◆ **Work to be completed**
Omit images. Retype all entries verbatim.

◆ **Listed records**
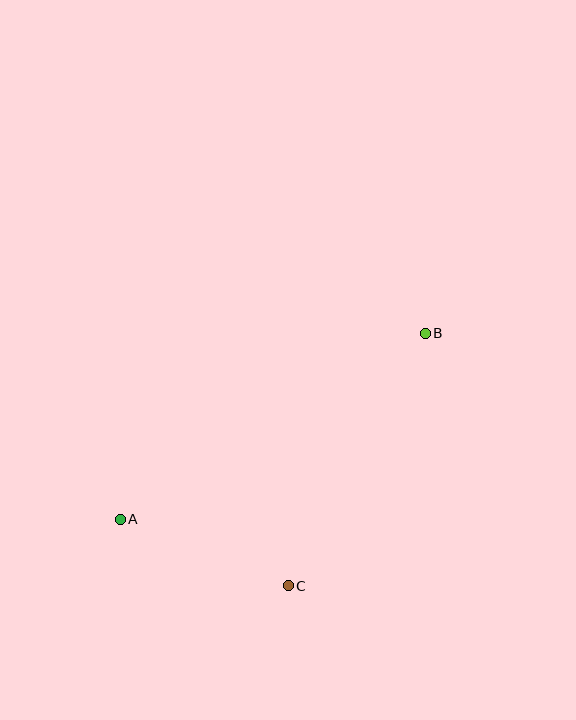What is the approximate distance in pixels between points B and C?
The distance between B and C is approximately 287 pixels.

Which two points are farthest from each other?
Points A and B are farthest from each other.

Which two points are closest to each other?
Points A and C are closest to each other.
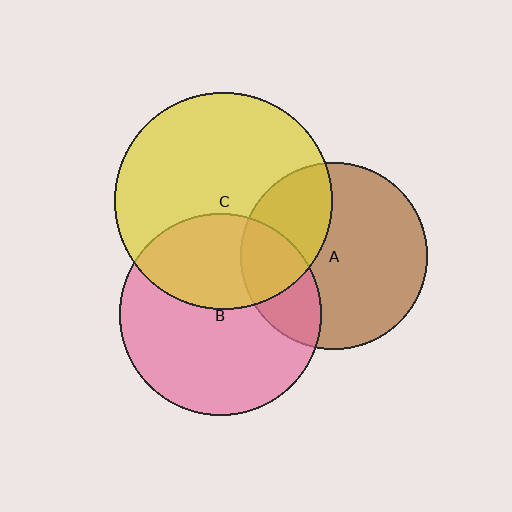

◆ **Solution to this task**
What is the approximate distance in pixels between points B and C?
The distance between B and C is approximately 287 pixels.

Which two points are farthest from each other?
Points A and B are farthest from each other.

Which two points are closest to each other?
Points A and C are closest to each other.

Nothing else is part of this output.